■ Data for the task ■
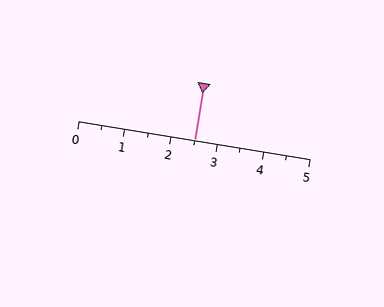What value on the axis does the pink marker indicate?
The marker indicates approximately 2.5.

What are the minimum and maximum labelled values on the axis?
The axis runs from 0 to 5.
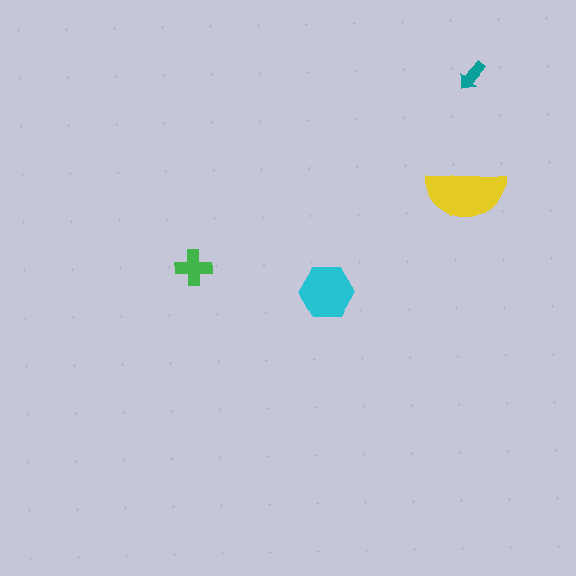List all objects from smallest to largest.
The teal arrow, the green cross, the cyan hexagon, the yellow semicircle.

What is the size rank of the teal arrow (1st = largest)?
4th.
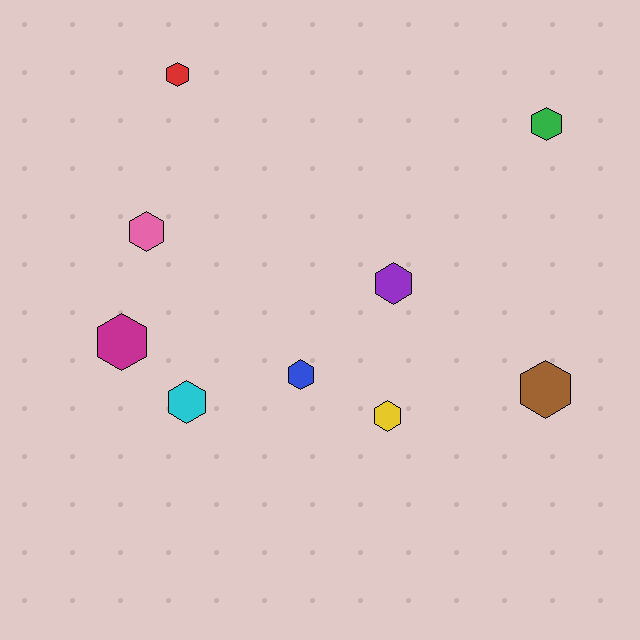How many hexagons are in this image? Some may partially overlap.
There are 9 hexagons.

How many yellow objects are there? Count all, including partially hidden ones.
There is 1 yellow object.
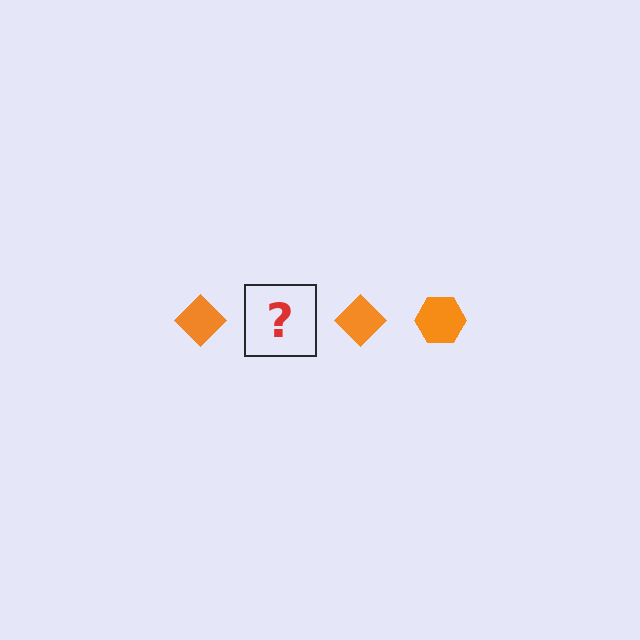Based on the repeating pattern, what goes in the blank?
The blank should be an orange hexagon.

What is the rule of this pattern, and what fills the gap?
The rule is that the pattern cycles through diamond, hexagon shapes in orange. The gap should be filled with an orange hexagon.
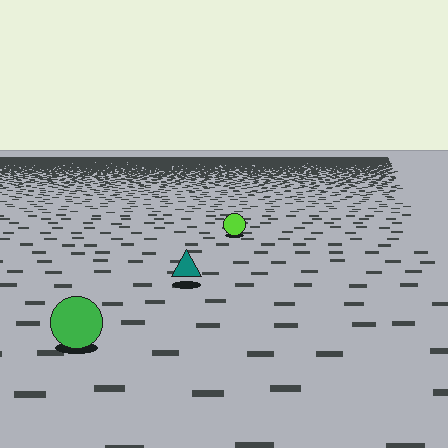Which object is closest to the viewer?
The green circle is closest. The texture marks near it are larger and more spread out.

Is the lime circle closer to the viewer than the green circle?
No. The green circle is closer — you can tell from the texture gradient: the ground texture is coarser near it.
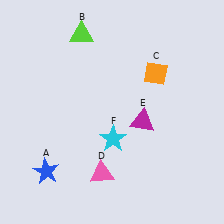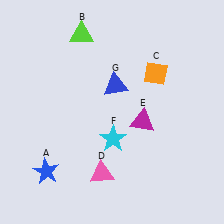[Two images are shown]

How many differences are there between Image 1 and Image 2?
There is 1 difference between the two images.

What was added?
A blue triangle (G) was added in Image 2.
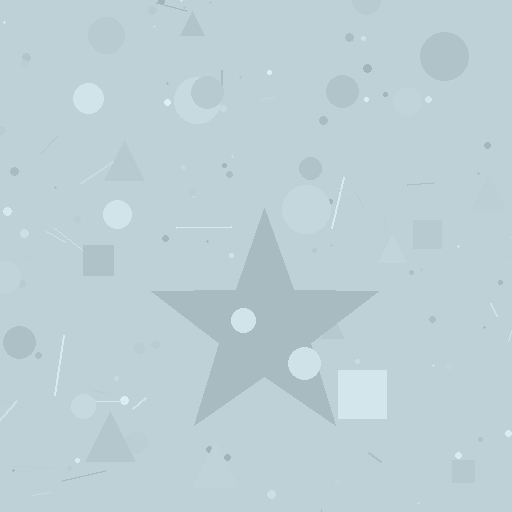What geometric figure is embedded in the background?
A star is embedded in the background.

■ Objective ■
Repeat the data in full and exactly. Omit pictures.

■ Output ■
What value on the axis does the pink marker indicate?
The marker indicates approximately 2.5.

What are the minimum and maximum labelled values on the axis?
The axis runs from 0 to 5.
List all objects from smallest to largest.
The teal arrow, the green cross, the cyan hexagon, the yellow semicircle.

What is the size rank of the teal arrow (1st = largest)?
4th.
How many hexagons are in this image? Some may partially overlap.
There are 9 hexagons.

How many yellow objects are there? Count all, including partially hidden ones.
There is 1 yellow object.
Based on the repeating pattern, what goes in the blank?
The blank should be an orange hexagon.

What is the rule of this pattern, and what fills the gap?
The rule is that the pattern cycles through diamond, hexagon shapes in orange. The gap should be filled with an orange hexagon.
Which object is closest to the viewer?
The green circle is closest. The texture marks near it are larger and more spread out.

Is the lime circle closer to the viewer than the green circle?
No. The green circle is closer — you can tell from the texture gradient: the ground texture is coarser near it.
[Two images are shown]

How many differences are there between Image 1 and Image 2?
There is 1 difference between the two images.

What was added?
A blue triangle (G) was added in Image 2.
What geometric figure is embedded in the background?
A star is embedded in the background.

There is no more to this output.